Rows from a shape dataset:

● ● ● ● ●

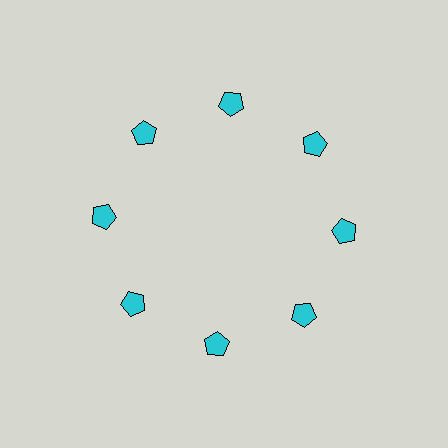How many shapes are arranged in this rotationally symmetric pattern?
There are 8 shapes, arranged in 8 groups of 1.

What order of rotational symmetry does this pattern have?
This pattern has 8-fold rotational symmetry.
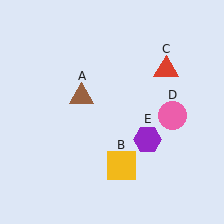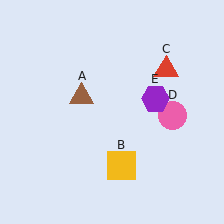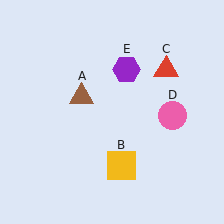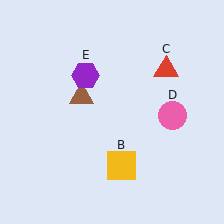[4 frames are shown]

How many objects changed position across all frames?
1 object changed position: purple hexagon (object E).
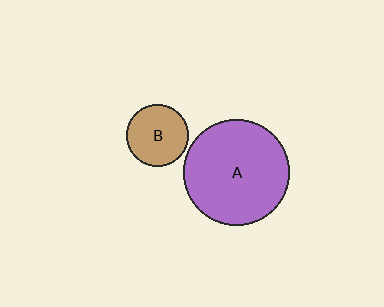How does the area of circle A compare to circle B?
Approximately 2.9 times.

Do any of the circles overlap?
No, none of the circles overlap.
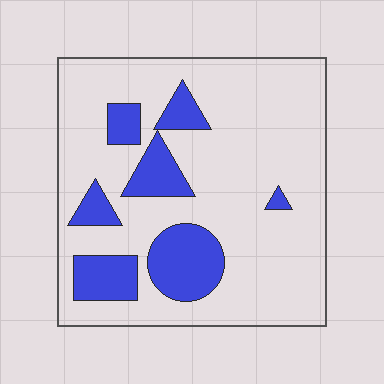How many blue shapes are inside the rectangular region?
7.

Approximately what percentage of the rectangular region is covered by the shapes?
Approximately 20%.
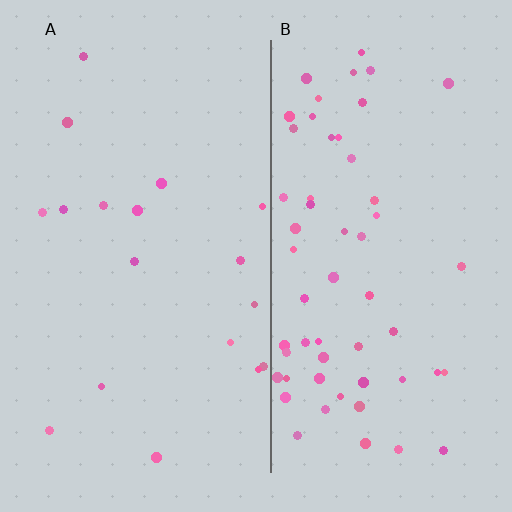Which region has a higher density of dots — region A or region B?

● ● ● ● ●

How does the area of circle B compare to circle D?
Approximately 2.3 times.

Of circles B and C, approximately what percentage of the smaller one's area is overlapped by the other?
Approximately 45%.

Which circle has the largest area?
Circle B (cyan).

● ● ● ● ●

> WHAT TO WORK ON: Leave out the pictures and quote exactly the lines from the one where "How many shapes" appears to the one where "Which region has" appears, both ends counted.

> WORKED ANSWER:
How many shapes are arranged in this rotationally symmetric pattern?
There are 8 shapes, arranged in 8 groups of 1.

What order of rotational symmetry does this pattern have?
This pattern has 8-fold rotational symmetry.
[4 frames are shown]

How many objects changed position across all frames?
1 object changed position: purple hexagon (object E).
How does the area of circle A compare to circle B?
Approximately 2.9 times.

Do any of the circles overlap?
No, none of the circles overlap.
How many blue shapes are inside the rectangular region?
7.

Approximately what percentage of the rectangular region is covered by the shapes?
Approximately 20%.
Which region has a higher density of dots — region A or region B?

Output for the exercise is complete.